- [To be done]: Every line below should be copied exactly; drop the pictures.

- [Data shown]:

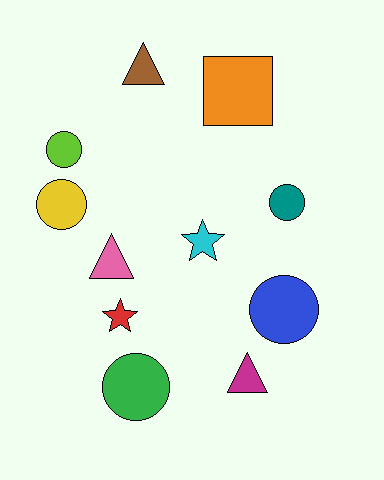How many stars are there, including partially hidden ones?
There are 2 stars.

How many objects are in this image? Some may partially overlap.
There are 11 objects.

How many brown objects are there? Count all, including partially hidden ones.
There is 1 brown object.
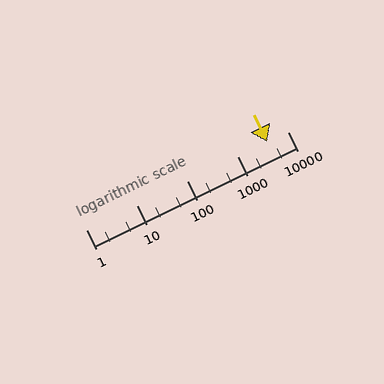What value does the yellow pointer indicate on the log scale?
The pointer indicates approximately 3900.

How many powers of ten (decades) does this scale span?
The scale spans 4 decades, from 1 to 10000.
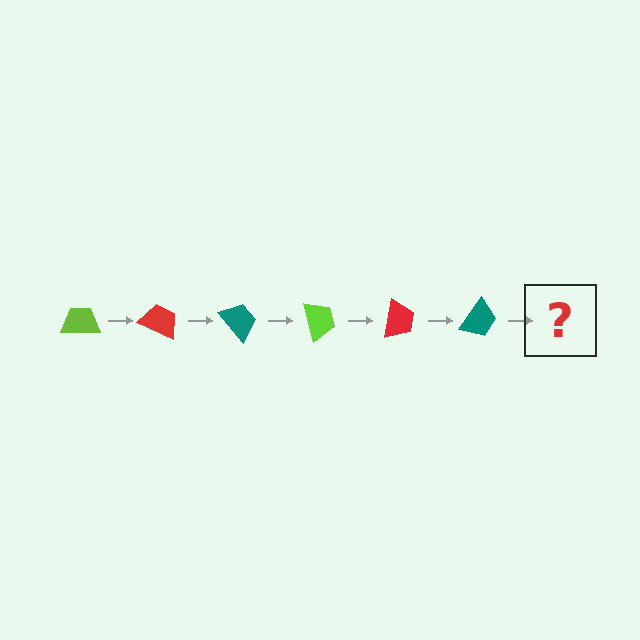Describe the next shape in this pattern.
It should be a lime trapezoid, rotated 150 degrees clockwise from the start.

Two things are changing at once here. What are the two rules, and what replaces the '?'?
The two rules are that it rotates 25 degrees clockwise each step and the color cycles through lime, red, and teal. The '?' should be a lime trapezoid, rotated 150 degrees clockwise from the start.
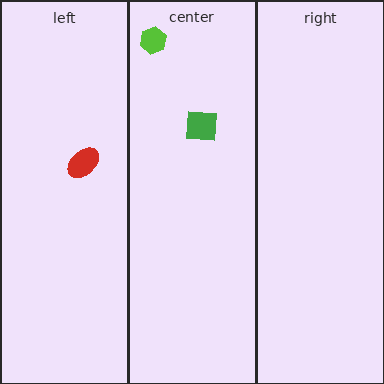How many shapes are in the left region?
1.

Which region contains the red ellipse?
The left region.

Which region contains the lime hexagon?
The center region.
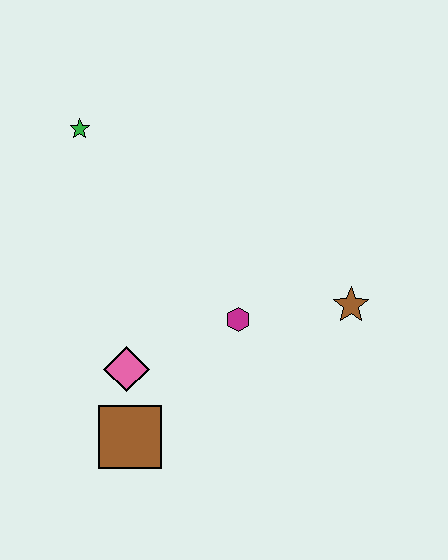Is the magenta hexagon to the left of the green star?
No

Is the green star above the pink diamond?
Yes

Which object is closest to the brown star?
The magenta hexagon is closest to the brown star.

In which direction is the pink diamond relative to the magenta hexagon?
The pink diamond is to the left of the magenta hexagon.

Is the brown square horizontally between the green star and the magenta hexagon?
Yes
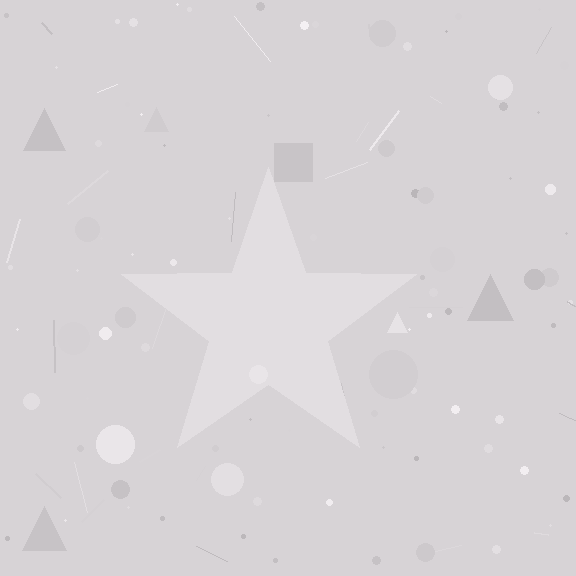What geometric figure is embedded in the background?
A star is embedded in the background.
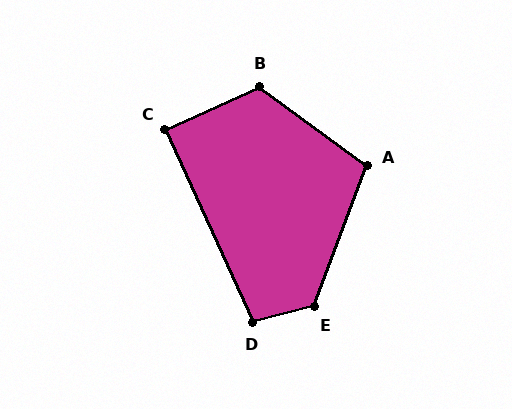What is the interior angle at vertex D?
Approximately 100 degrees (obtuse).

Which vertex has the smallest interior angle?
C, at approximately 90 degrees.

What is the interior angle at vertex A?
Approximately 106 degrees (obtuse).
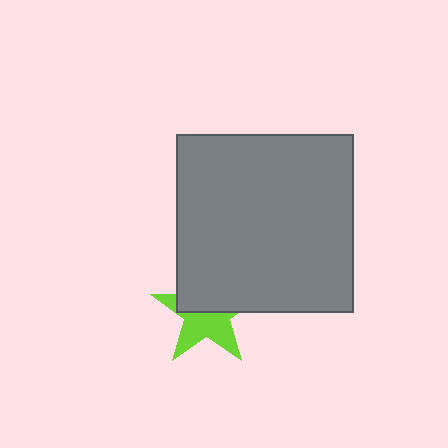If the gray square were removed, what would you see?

- [Task output]:
How many stars are there, including partially hidden ones?
There are 2 stars.

How many objects are in this image? Some may partially overlap.
There are 11 objects.

How many brown objects are there? Count all, including partially hidden ones.
There is 1 brown object.
What value does the yellow pointer indicate on the log scale?
The pointer indicates approximately 3900.

How many powers of ten (decades) does this scale span?
The scale spans 4 decades, from 1 to 10000.
Describe the next shape in this pattern.
It should be a lime trapezoid, rotated 150 degrees clockwise from the start.

Two things are changing at once here. What are the two rules, and what replaces the '?'?
The two rules are that it rotates 25 degrees clockwise each step and the color cycles through lime, red, and teal. The '?' should be a lime trapezoid, rotated 150 degrees clockwise from the start.
How many shapes are in the left region?
1.

Which region contains the red ellipse?
The left region.

Which region contains the lime hexagon?
The center region.
Is the magenta hexagon to the left of the green star?
No

Is the green star above the pink diamond?
Yes

Which object is closest to the brown star?
The magenta hexagon is closest to the brown star.

In which direction is the pink diamond relative to the magenta hexagon?
The pink diamond is to the left of the magenta hexagon.

Is the brown square horizontally between the green star and the magenta hexagon?
Yes
What geometric figure is embedded in the background?
A star is embedded in the background.
What is the interior angle at vertex D?
Approximately 100 degrees (obtuse).

Which vertex has the smallest interior angle?
C, at approximately 90 degrees.

What is the interior angle at vertex A?
Approximately 106 degrees (obtuse).
If the gray square were removed, what would you see?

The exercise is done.